» What to do
Each line from the line with "In which direction is the brown" to the line with "[4 frames are shown]", inclusive, is to be repeated exactly; no other line and no picture belongs in the copy.

» Data in this exercise
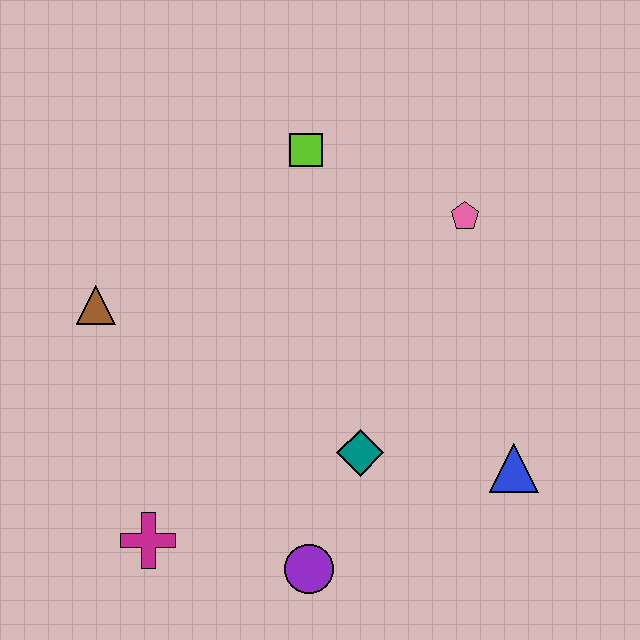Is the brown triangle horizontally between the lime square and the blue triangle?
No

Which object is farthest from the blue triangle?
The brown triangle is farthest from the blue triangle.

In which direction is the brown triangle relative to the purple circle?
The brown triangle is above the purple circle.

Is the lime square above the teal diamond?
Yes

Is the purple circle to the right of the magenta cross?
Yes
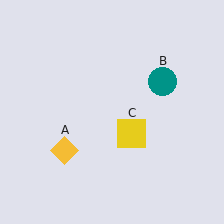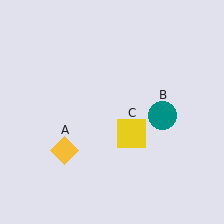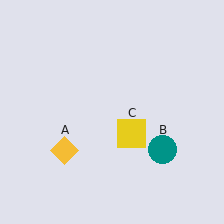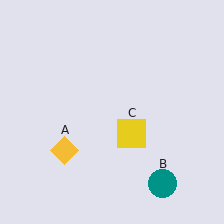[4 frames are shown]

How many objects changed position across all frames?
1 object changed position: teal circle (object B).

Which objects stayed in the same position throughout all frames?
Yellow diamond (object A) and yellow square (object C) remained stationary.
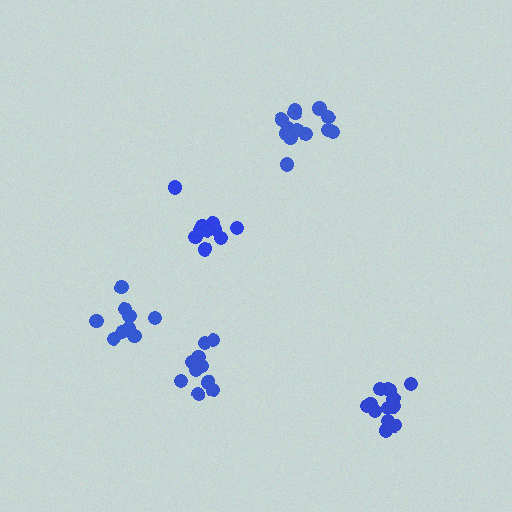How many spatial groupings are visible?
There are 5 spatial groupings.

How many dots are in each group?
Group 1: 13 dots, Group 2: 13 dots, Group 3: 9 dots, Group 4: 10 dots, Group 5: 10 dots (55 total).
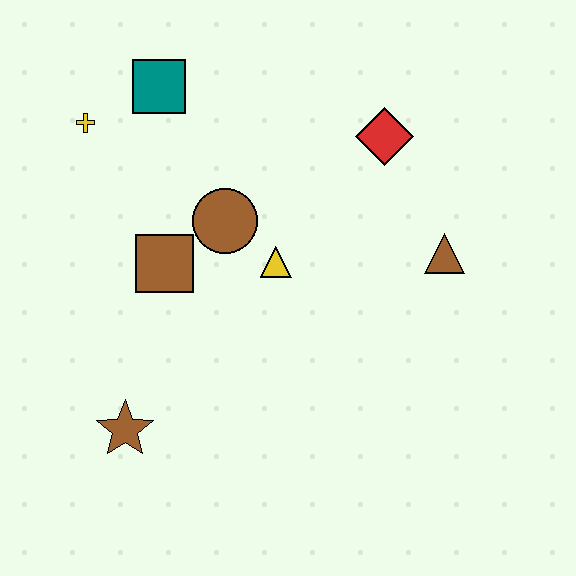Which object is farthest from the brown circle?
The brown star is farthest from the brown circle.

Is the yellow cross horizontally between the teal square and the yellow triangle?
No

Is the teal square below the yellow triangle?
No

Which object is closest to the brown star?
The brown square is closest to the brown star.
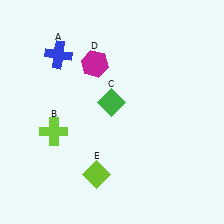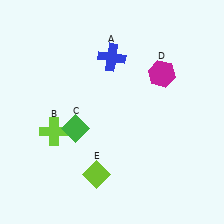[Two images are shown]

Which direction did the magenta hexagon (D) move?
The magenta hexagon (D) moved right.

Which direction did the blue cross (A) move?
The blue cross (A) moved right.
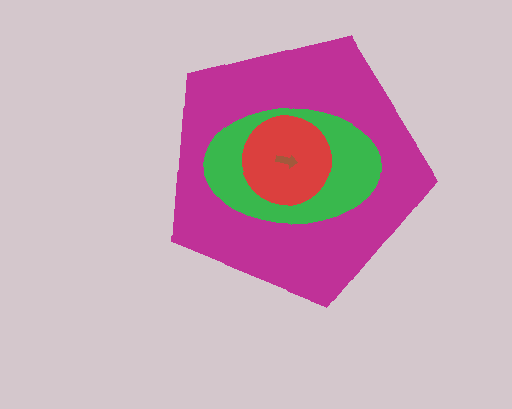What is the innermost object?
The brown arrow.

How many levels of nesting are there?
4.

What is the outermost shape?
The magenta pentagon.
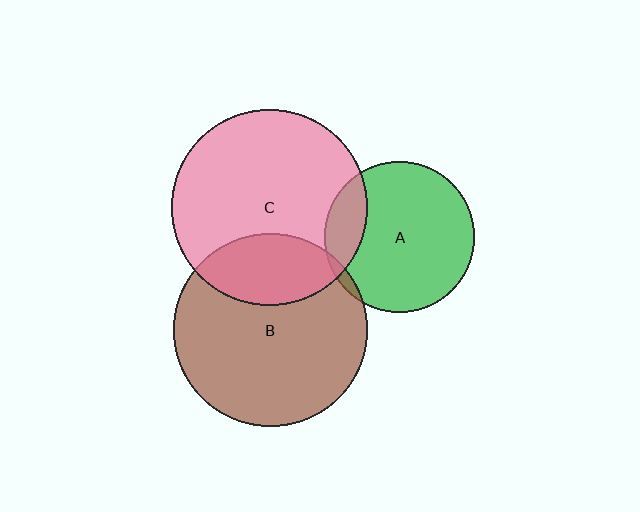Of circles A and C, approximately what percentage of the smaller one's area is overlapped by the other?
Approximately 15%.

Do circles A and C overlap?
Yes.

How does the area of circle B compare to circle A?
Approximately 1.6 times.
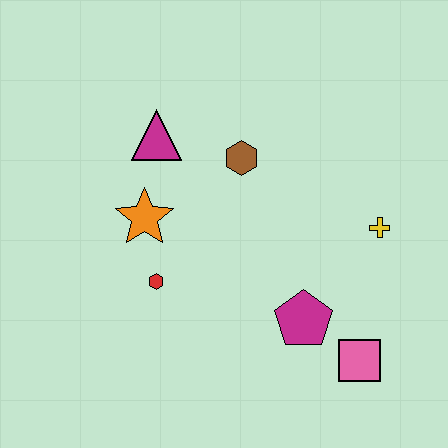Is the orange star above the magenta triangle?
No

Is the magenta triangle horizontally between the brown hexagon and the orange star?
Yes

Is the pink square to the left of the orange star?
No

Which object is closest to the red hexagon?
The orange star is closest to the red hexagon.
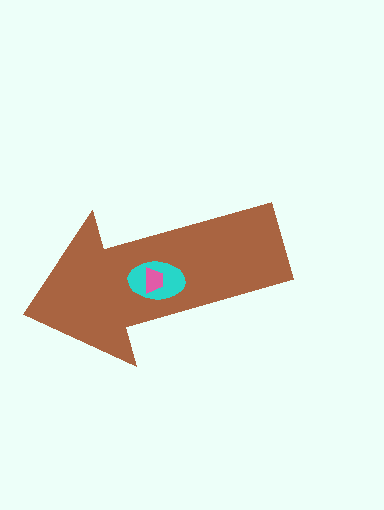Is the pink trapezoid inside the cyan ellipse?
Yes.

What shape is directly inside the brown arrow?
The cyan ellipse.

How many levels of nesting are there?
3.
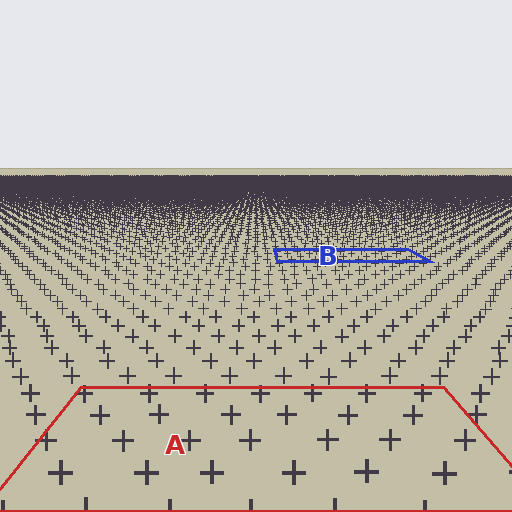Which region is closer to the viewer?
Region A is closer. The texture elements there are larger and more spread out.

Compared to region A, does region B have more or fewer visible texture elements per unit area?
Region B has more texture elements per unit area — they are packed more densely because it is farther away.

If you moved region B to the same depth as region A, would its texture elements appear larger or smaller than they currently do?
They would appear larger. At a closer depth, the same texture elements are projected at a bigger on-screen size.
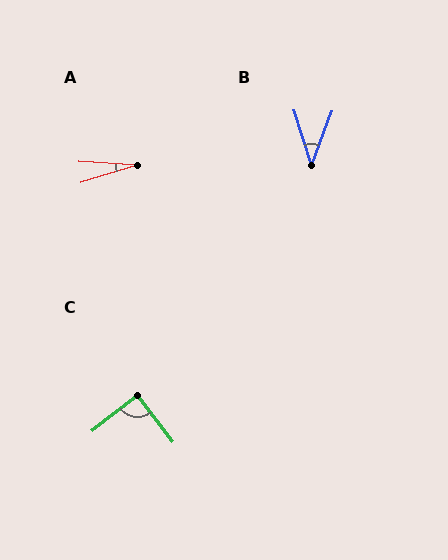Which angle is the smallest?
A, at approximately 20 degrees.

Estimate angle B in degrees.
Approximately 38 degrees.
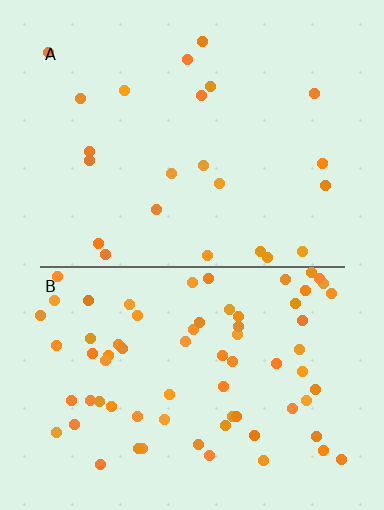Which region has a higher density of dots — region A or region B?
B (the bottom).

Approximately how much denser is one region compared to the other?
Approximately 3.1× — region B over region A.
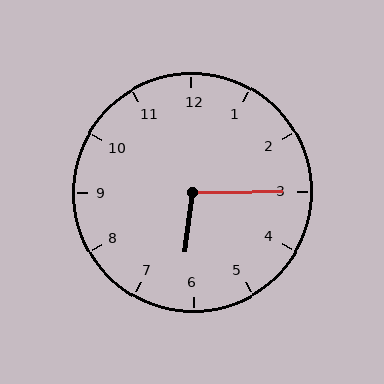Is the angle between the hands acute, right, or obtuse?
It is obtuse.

* * *

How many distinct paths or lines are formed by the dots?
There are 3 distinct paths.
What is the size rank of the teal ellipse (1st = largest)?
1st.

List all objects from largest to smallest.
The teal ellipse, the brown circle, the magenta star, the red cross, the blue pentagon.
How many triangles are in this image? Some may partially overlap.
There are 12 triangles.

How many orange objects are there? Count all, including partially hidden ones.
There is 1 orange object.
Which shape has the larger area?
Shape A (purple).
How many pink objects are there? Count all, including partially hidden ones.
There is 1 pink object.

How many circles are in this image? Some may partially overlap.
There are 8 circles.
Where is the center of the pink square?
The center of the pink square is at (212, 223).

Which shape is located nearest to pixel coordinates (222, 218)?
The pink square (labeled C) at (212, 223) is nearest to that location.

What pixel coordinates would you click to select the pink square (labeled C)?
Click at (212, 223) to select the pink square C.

...

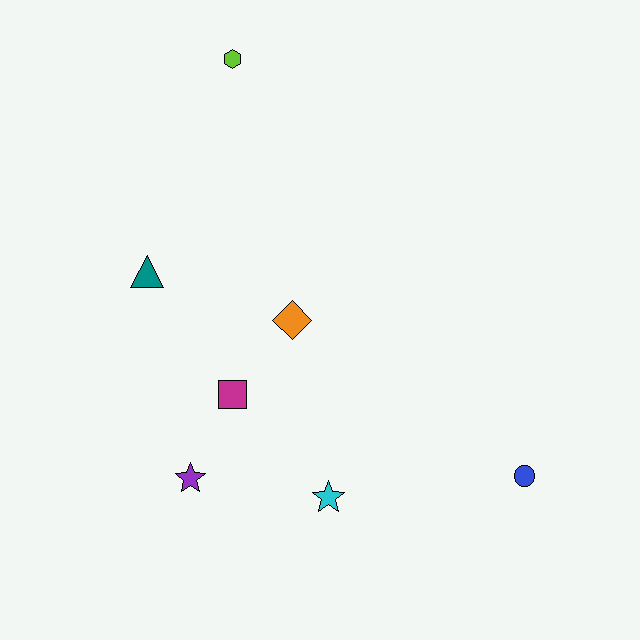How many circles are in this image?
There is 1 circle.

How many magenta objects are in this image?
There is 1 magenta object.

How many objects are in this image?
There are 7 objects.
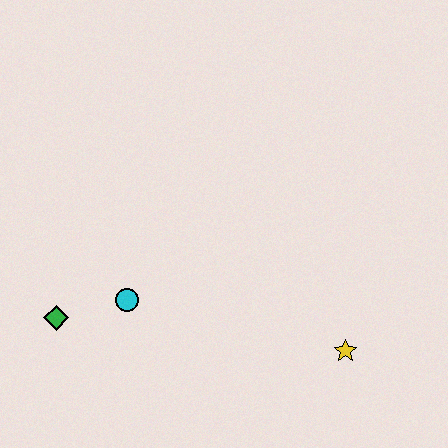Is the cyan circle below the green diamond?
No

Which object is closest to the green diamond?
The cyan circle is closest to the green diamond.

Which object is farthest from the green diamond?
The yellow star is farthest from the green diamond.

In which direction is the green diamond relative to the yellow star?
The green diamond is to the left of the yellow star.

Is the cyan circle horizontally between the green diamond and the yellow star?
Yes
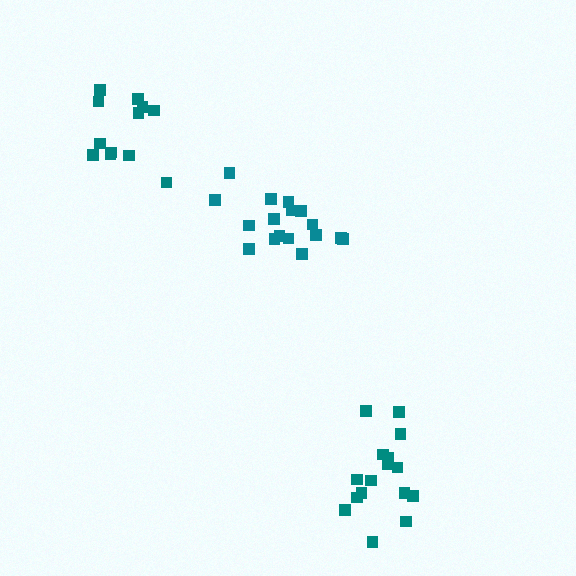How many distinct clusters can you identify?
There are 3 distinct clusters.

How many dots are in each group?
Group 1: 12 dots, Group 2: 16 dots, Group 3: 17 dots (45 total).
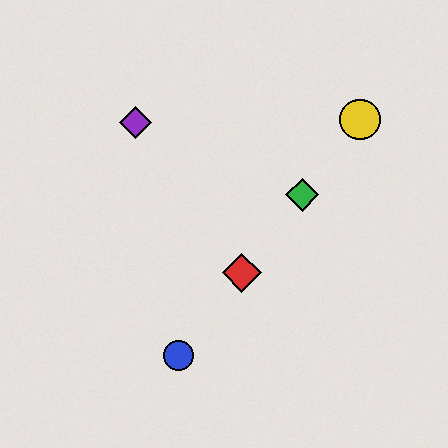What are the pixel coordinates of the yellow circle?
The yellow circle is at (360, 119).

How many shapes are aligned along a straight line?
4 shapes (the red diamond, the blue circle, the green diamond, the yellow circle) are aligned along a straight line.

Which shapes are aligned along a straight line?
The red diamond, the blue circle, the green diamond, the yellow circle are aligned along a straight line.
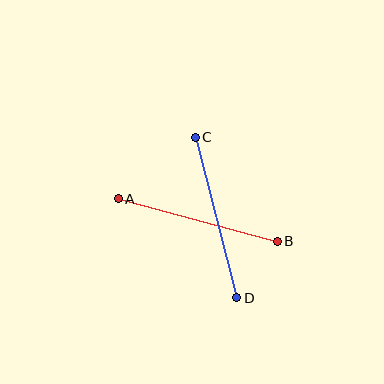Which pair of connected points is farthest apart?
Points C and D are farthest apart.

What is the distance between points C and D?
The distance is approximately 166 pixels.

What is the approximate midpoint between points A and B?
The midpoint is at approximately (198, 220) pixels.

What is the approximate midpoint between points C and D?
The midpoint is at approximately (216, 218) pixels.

» Task response
In which direction is the brown triangle relative to the purple circle?
The brown triangle is above the purple circle.

Is the lime square above the teal diamond?
Yes

Is the purple circle to the right of the magenta cross?
Yes
[4 frames are shown]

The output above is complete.